Aim
Your task is to transcribe the records exactly, skipping every image.

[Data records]
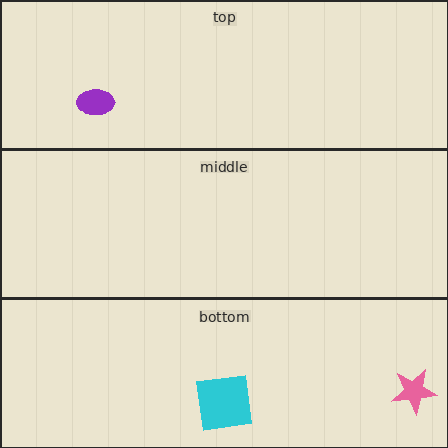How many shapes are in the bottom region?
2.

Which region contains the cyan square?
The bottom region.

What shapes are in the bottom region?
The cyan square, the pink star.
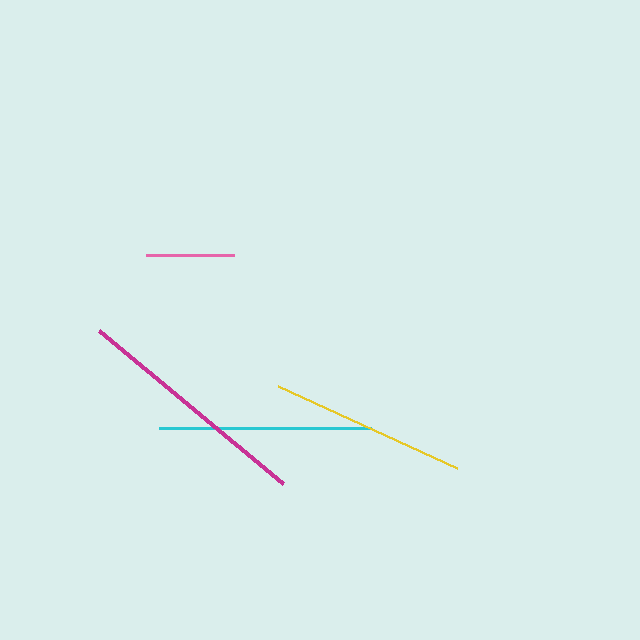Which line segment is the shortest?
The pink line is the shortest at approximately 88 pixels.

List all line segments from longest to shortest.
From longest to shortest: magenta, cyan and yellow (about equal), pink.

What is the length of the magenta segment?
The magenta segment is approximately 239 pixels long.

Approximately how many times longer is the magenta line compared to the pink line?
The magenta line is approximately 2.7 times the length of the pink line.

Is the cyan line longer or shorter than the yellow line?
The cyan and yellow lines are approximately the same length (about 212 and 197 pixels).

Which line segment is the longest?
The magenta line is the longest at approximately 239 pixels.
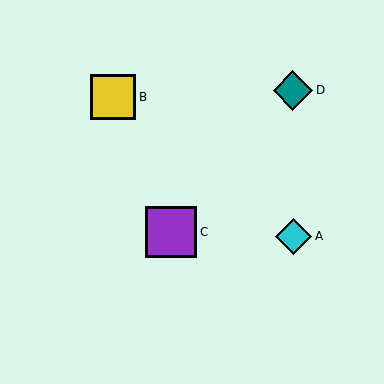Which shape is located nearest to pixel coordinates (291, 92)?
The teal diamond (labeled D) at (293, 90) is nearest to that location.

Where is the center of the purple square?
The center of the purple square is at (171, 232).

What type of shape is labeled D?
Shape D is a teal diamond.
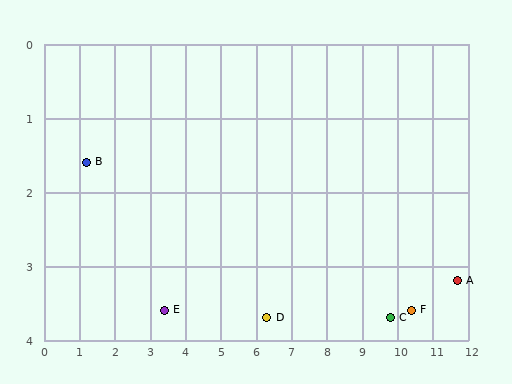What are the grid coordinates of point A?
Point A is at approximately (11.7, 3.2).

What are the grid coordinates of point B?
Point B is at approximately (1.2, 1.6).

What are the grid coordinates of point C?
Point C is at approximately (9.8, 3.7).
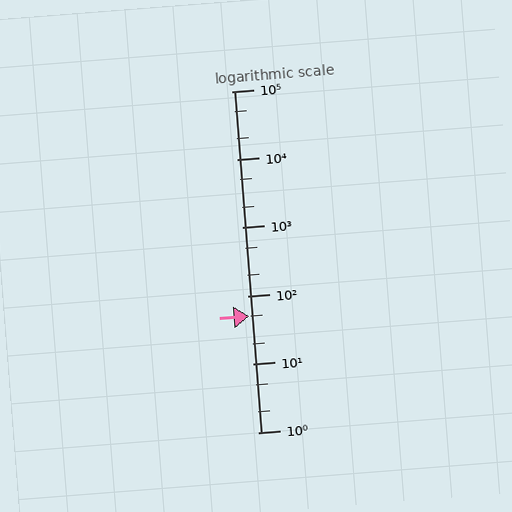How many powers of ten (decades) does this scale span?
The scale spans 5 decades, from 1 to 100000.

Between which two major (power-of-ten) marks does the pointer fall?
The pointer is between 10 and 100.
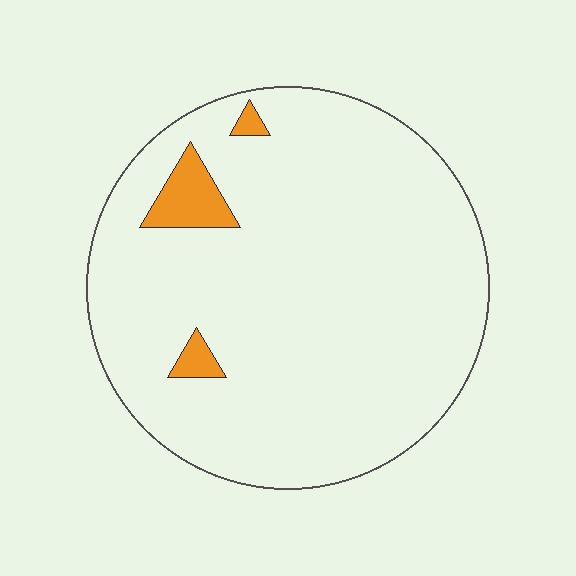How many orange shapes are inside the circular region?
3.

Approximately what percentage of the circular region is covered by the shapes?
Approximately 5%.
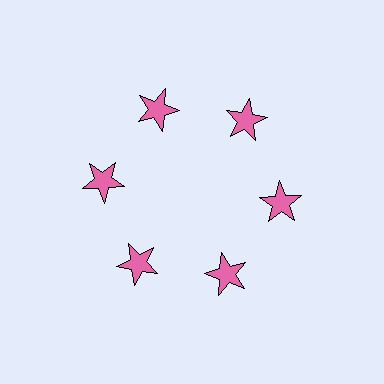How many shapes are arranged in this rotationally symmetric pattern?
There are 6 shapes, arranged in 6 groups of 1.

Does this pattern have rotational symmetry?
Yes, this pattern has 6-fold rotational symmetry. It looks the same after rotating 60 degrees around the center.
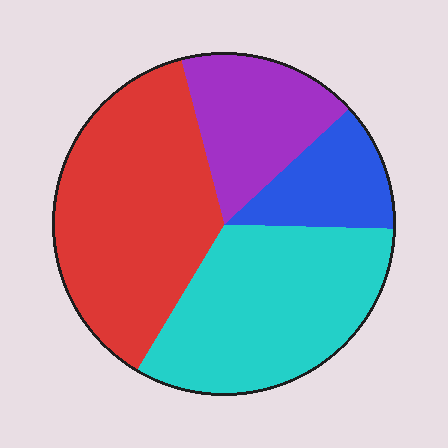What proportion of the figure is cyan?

Complete output
How many shapes are in the bottom region?
2.

Which region contains the cyan square?
The bottom region.

What shapes are in the bottom region?
The cyan square, the pink star.
Which line segment is the shortest?
The pink line is the shortest at approximately 88 pixels.

List all line segments from longest to shortest.
From longest to shortest: magenta, cyan and yellow (about equal), pink.

What is the length of the magenta segment?
The magenta segment is approximately 239 pixels long.

Approximately how many times longer is the magenta line compared to the pink line?
The magenta line is approximately 2.7 times the length of the pink line.

Is the cyan line longer or shorter than the yellow line?
The cyan and yellow lines are approximately the same length (about 212 and 197 pixels).

Which line segment is the longest?
The magenta line is the longest at approximately 239 pixels.
Which shape is located nearest to pixel coordinates (291, 92)?
The teal diamond (labeled D) at (293, 90) is nearest to that location.

Where is the center of the purple square?
The center of the purple square is at (171, 232).

What type of shape is labeled D?
Shape D is a teal diamond.
What are the grid coordinates of point A?
Point A is at approximately (11.7, 3.2).

What are the grid coordinates of point B?
Point B is at approximately (1.2, 1.6).

What are the grid coordinates of point C?
Point C is at approximately (9.8, 3.7).
How many powers of ten (decades) does this scale span?
The scale spans 5 decades, from 1 to 100000.

Between which two major (power-of-ten) marks does the pointer fall?
The pointer is between 10 and 100.
How many orange shapes are inside the circular region?
3.

Approximately what percentage of the circular region is covered by the shapes?
Approximately 5%.
How many shapes are arranged in this rotationally symmetric pattern?
There are 6 shapes, arranged in 6 groups of 1.

Does this pattern have rotational symmetry?
Yes, this pattern has 6-fold rotational symmetry. It looks the same after rotating 60 degrees around the center.
What proportion of the figure is cyan?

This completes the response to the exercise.